Reproduce every entry that follows word for word, but omit the images.

··· Given data ···

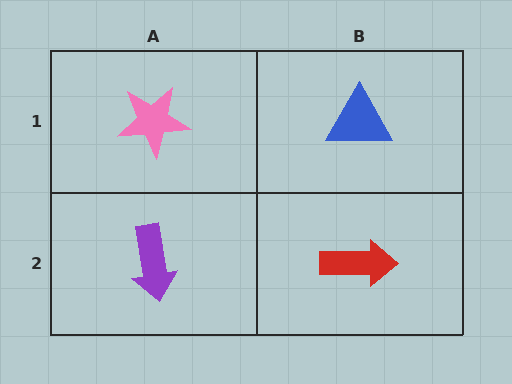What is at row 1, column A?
A pink star.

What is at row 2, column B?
A red arrow.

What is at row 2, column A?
A purple arrow.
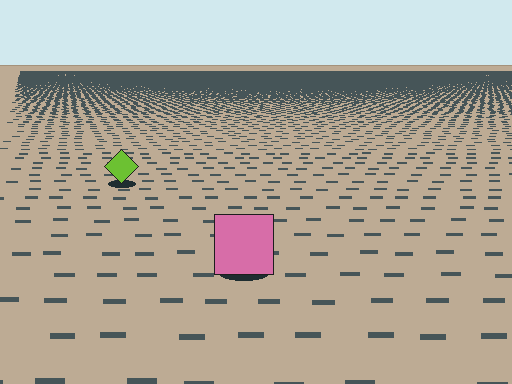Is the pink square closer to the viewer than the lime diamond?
Yes. The pink square is closer — you can tell from the texture gradient: the ground texture is coarser near it.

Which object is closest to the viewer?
The pink square is closest. The texture marks near it are larger and more spread out.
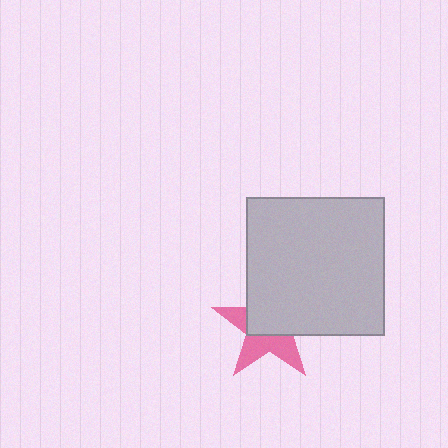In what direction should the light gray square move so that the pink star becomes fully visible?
The light gray square should move toward the upper-right. That is the shortest direction to clear the overlap and leave the pink star fully visible.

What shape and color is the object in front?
The object in front is a light gray square.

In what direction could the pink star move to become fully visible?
The pink star could move toward the lower-left. That would shift it out from behind the light gray square entirely.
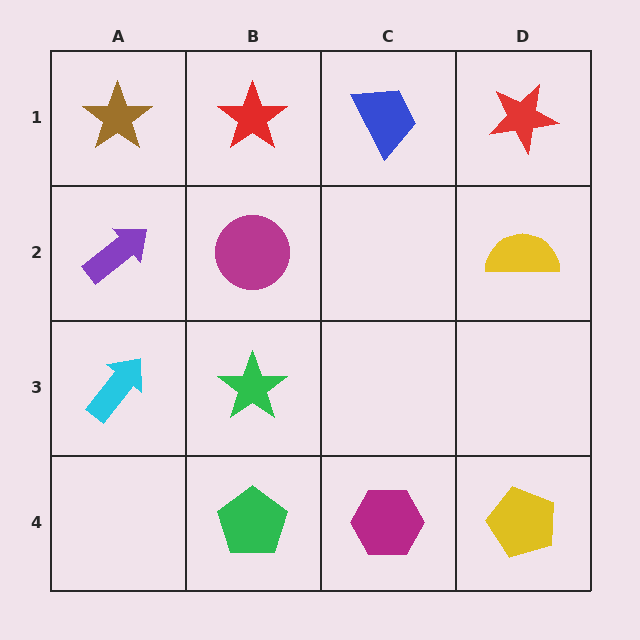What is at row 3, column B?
A green star.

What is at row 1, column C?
A blue trapezoid.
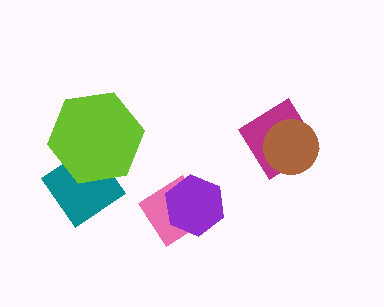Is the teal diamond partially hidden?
Yes, it is partially covered by another shape.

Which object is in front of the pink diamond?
The purple hexagon is in front of the pink diamond.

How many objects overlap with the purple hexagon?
1 object overlaps with the purple hexagon.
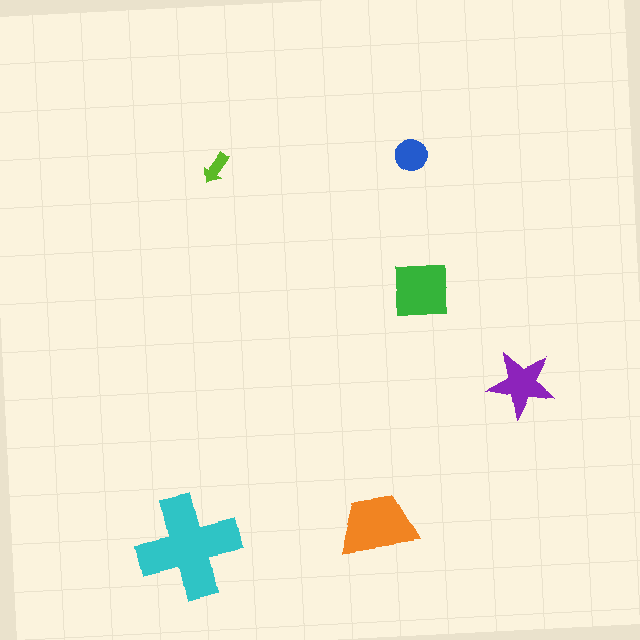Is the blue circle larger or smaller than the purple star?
Smaller.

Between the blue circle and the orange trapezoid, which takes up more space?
The orange trapezoid.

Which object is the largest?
The cyan cross.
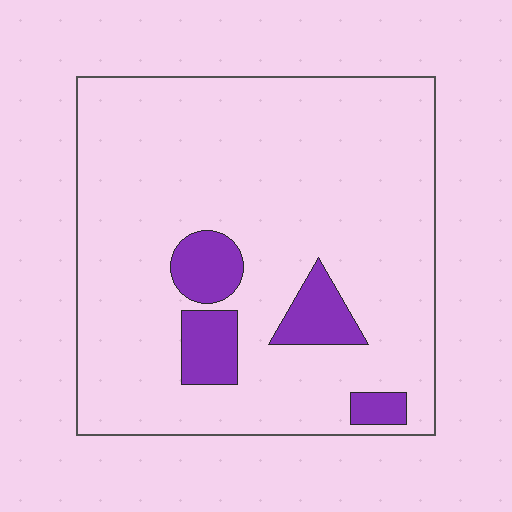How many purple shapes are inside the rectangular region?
4.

···

• Correct output
What is at row 1, column A?
A pink star.

What is at row 2, column B?
A red arrow.

What is at row 2, column A?
A purple arrow.
Is the pink square closer to the viewer than the lime diamond?
Yes. The pink square is closer — you can tell from the texture gradient: the ground texture is coarser near it.

Which object is closest to the viewer?
The pink square is closest. The texture marks near it are larger and more spread out.
In what direction should the light gray square move so that the pink star becomes fully visible?
The light gray square should move toward the upper-right. That is the shortest direction to clear the overlap and leave the pink star fully visible.

What shape and color is the object in front?
The object in front is a light gray square.

In what direction could the pink star move to become fully visible?
The pink star could move toward the lower-left. That would shift it out from behind the light gray square entirely.
What is at row 3, column B?
A green star.

What is at row 1, column C?
A blue trapezoid.
Is the teal diamond partially hidden?
Yes, it is partially covered by another shape.

Which object is in front of the pink diamond?
The purple hexagon is in front of the pink diamond.

How many objects overlap with the purple hexagon?
1 object overlaps with the purple hexagon.
Is the blue circle larger or smaller than the purple star?
Smaller.

Between the blue circle and the orange trapezoid, which takes up more space?
The orange trapezoid.

Which object is the largest?
The cyan cross.
How many purple shapes are inside the rectangular region?
4.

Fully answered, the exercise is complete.